DATA SHOWN
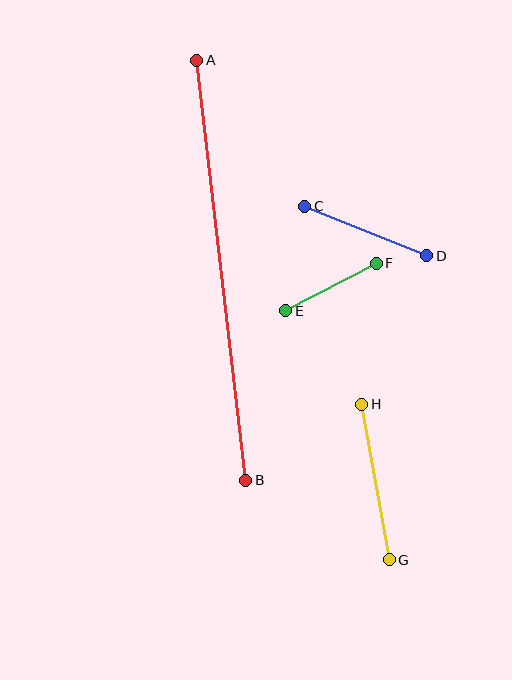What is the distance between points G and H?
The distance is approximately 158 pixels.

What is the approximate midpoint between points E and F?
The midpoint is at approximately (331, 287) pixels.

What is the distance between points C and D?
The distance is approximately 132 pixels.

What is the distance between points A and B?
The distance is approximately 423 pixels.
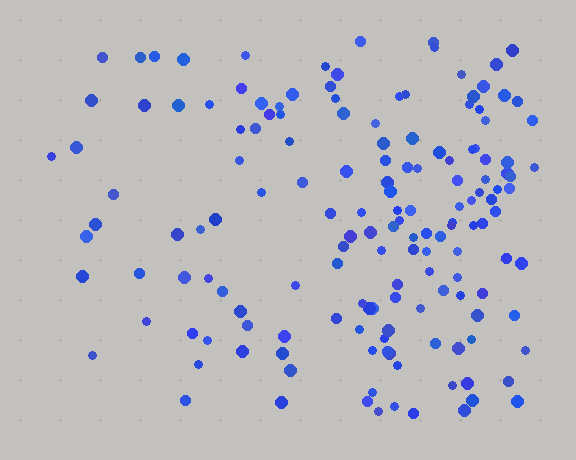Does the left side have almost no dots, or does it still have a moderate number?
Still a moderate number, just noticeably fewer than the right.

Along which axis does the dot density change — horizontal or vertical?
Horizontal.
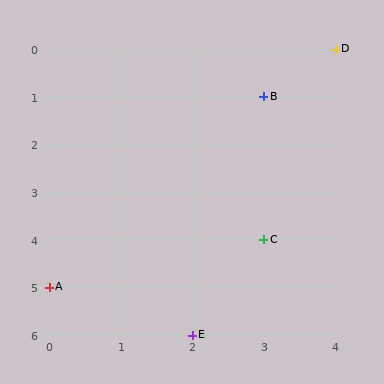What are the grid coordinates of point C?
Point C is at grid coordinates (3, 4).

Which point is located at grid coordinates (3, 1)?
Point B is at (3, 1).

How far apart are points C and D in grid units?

==

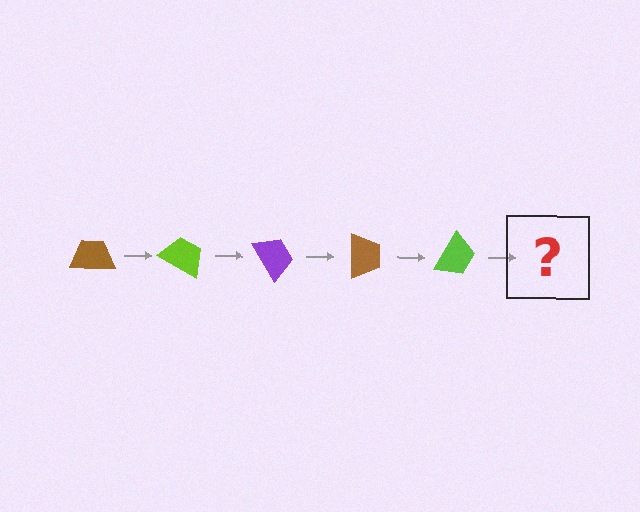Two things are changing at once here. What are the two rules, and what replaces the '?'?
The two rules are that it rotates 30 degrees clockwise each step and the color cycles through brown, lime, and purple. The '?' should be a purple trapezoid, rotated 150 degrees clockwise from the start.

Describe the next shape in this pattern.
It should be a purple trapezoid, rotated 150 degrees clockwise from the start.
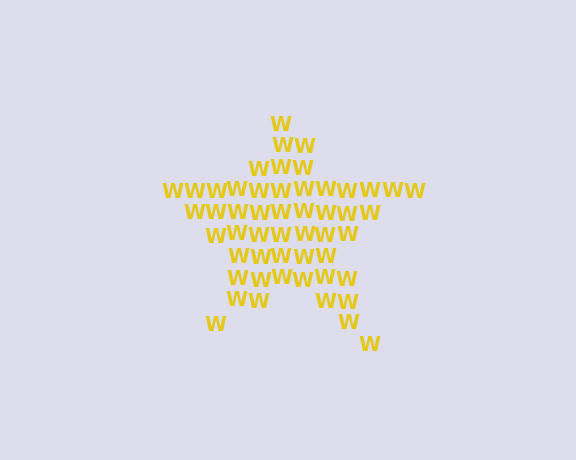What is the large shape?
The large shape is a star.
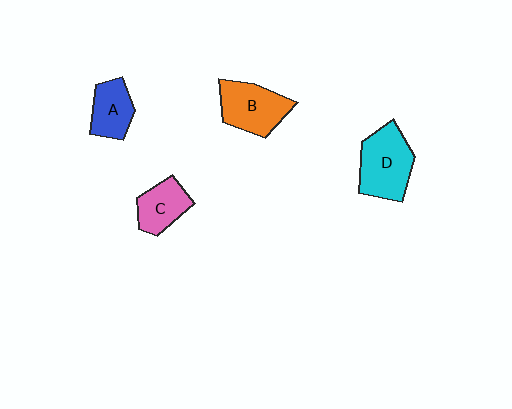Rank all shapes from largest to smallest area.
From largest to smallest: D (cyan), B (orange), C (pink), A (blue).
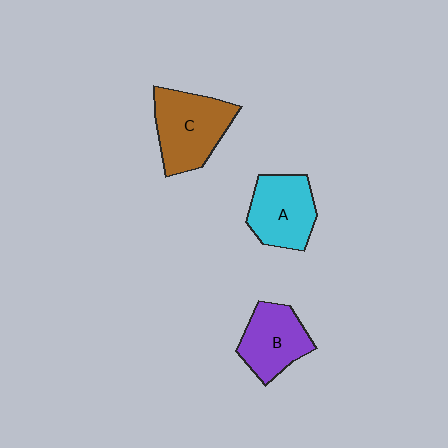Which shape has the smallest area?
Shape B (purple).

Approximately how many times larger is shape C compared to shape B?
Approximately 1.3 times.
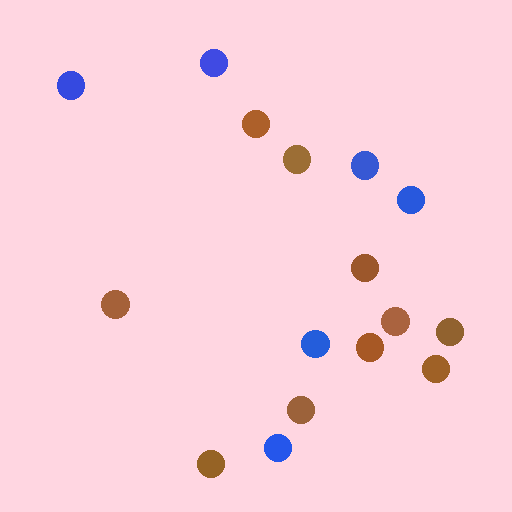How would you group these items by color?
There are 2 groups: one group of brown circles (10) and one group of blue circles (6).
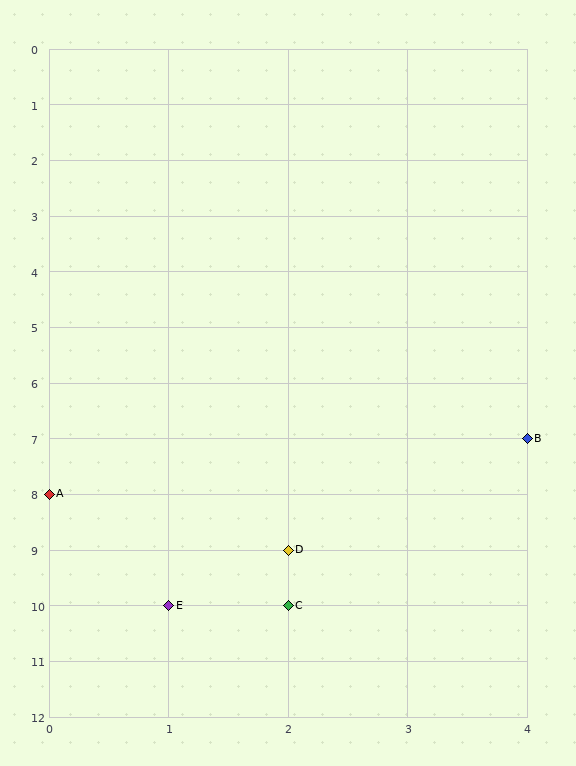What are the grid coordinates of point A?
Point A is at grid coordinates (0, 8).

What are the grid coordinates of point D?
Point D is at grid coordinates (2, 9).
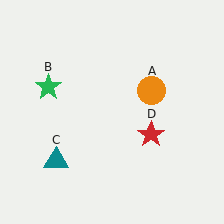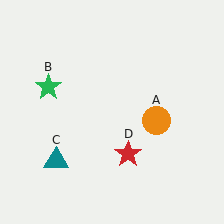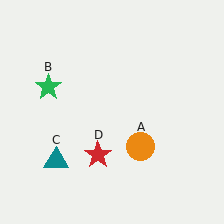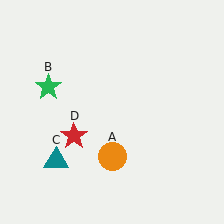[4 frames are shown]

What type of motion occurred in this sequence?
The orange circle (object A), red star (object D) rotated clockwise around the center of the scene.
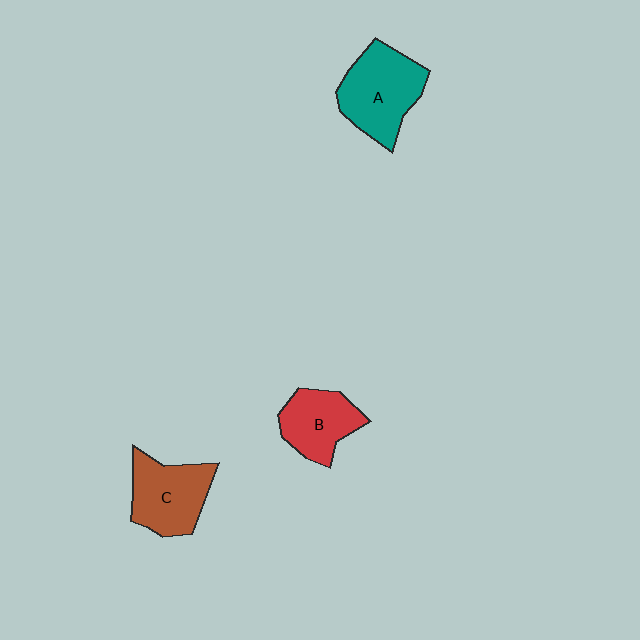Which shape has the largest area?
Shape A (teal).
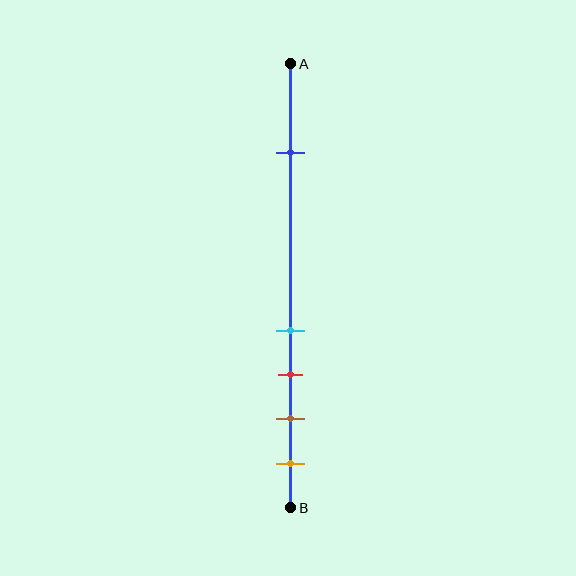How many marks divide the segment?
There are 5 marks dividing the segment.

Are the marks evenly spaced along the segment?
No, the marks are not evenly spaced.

...

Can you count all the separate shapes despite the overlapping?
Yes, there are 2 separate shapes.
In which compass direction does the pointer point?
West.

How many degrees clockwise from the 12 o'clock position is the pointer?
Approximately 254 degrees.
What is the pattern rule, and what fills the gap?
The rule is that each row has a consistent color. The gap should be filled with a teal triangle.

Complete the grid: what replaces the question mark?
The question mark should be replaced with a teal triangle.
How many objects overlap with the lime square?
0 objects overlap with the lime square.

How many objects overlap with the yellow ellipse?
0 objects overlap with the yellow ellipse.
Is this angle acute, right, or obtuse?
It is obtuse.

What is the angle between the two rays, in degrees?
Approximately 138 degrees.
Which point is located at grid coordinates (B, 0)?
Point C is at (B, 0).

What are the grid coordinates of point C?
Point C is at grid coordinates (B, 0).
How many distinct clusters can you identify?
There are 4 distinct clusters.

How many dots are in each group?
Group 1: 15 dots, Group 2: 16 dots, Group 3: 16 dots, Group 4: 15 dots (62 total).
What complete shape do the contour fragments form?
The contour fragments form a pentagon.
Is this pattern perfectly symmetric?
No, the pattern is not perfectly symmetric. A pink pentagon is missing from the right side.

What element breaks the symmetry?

WRITTEN TASK
Make an exact copy of the lines from the one with "Does the left" through the one with "How far apart", both ends in, and nothing else. Drop every picture.

WRITTEN ANSWER
Does the left side have almost no dots, or does it still have a moderate number?
Still a moderate number, just noticeably fewer than the right.

Along which axis does the dot density change — horizontal or vertical?
Horizontal.
What are the grid coordinates of point C?
Point C is at grid coordinates (3, 4).

Which point is located at grid coordinates (3, 1)?
Point B is at (3, 1).

How far apart are points C and D in grid units?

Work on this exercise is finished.